**Instruction:**
Without any pictures, restate the lines from the one containing "Between the cyan" to the one containing "What small shapes is it made of?", word for word, ends included.

**Records shown:**
# # # # # # #

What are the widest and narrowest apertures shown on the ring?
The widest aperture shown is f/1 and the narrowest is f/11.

# # # # # # #

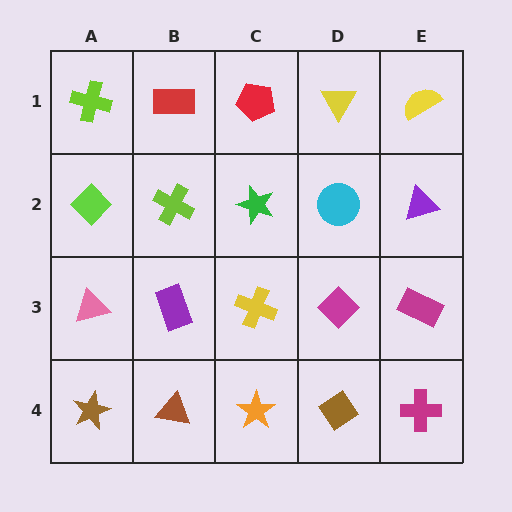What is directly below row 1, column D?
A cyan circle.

# # # # # # #

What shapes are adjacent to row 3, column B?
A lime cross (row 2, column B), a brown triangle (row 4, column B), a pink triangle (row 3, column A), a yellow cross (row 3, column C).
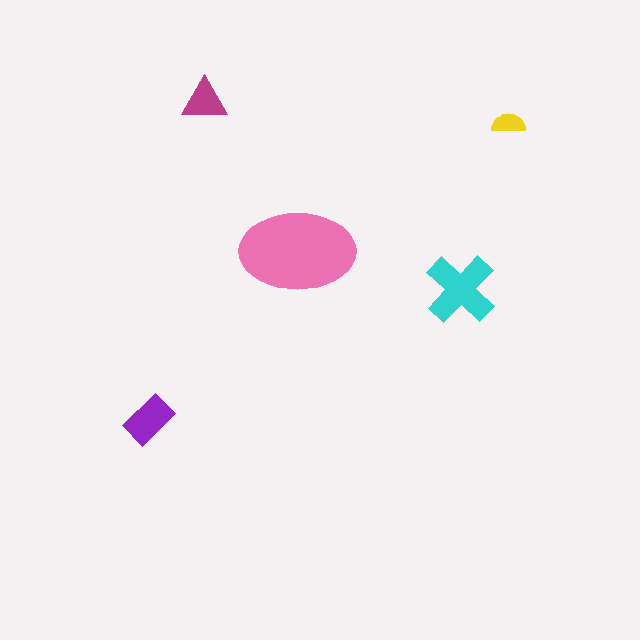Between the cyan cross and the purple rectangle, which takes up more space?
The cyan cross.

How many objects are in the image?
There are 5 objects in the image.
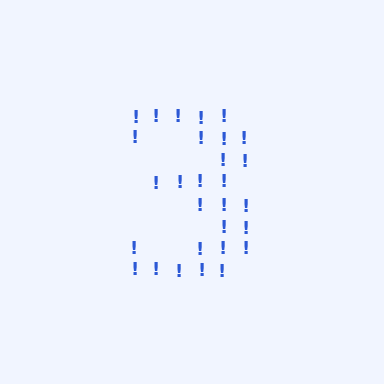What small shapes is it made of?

# # # # # # #

**Task output:**
Between the cyan cross and the purple rectangle, which takes up more space?
The cyan cross.

How many objects are in the image?
There are 5 objects in the image.
What small shapes is it made of?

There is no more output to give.